* BEGIN *

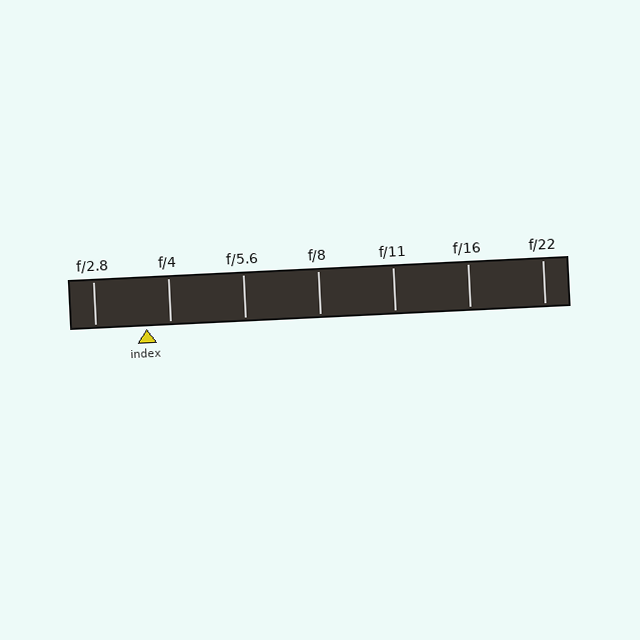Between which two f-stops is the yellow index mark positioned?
The index mark is between f/2.8 and f/4.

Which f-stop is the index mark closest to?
The index mark is closest to f/4.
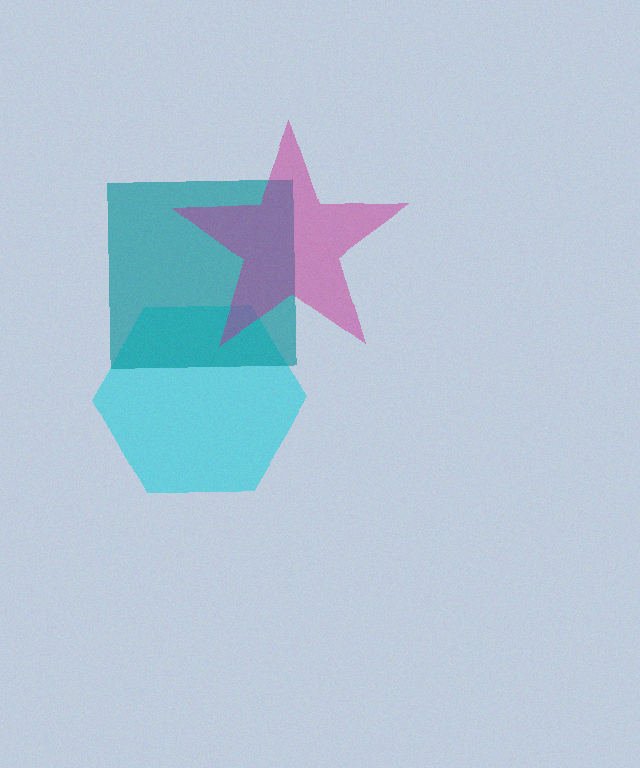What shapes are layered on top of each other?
The layered shapes are: a cyan hexagon, a teal square, a magenta star.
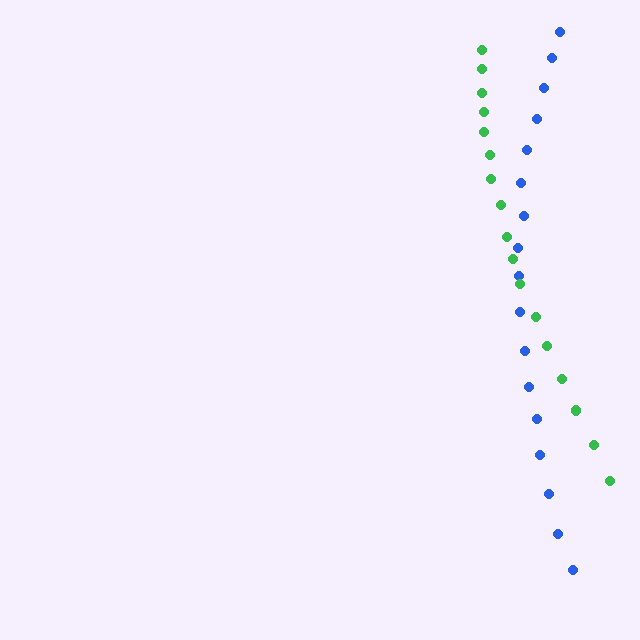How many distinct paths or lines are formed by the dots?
There are 2 distinct paths.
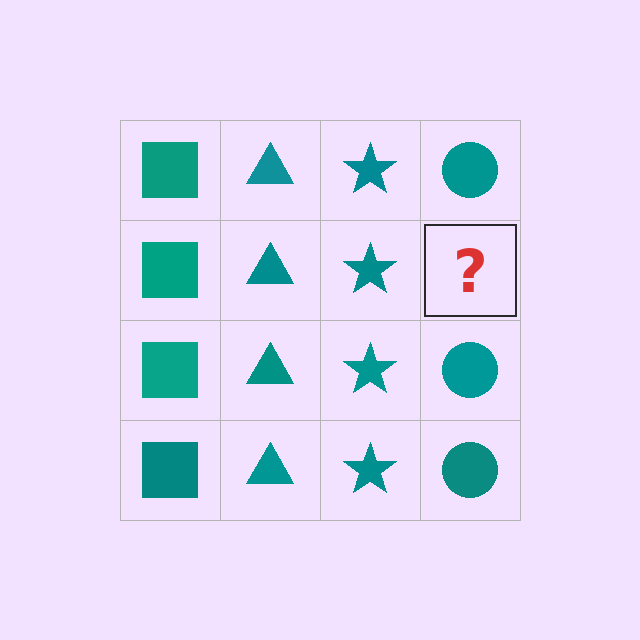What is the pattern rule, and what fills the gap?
The rule is that each column has a consistent shape. The gap should be filled with a teal circle.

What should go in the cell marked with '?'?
The missing cell should contain a teal circle.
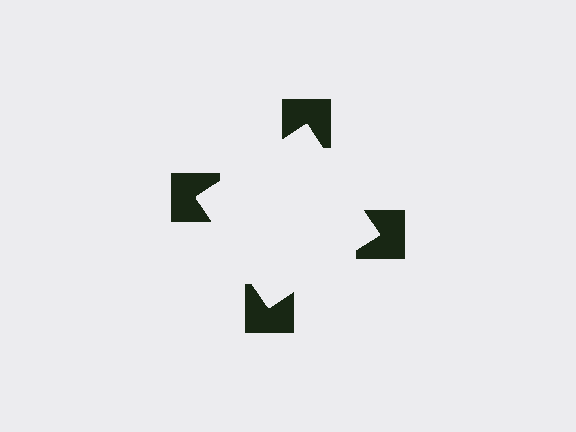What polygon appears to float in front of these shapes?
An illusory square — its edges are inferred from the aligned wedge cuts in the notched squares, not physically drawn.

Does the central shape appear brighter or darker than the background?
It typically appears slightly brighter than the background, even though no actual brightness change is drawn.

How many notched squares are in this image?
There are 4 — one at each vertex of the illusory square.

* END *

§ WORK TO COMPLETE: Restate the whole listing above exactly, please, omitting every image.

§ OUTPUT FOR THIS TASK:
Between which two f-stops is the yellow index mark positioned?
The index mark is between f/2.8 and f/4.

Which f-stop is the index mark closest to?
The index mark is closest to f/4.
What shapes are layered on top of each other?
The layered shapes are: a cyan hexagon, a teal square, a magenta star.
How many distinct paths or lines are formed by the dots?
There are 2 distinct paths.
What is the pattern rule, and what fills the gap?
The rule is that each column has a consistent shape. The gap should be filled with a teal circle.

What should go in the cell marked with '?'?
The missing cell should contain a teal circle.
What polygon appears to float in front of these shapes?
An illusory square — its edges are inferred from the aligned wedge cuts in the notched squares, not physically drawn.

Does the central shape appear brighter or darker than the background?
It typically appears slightly brighter than the background, even though no actual brightness change is drawn.

How many notched squares are in this image?
There are 4 — one at each vertex of the illusory square.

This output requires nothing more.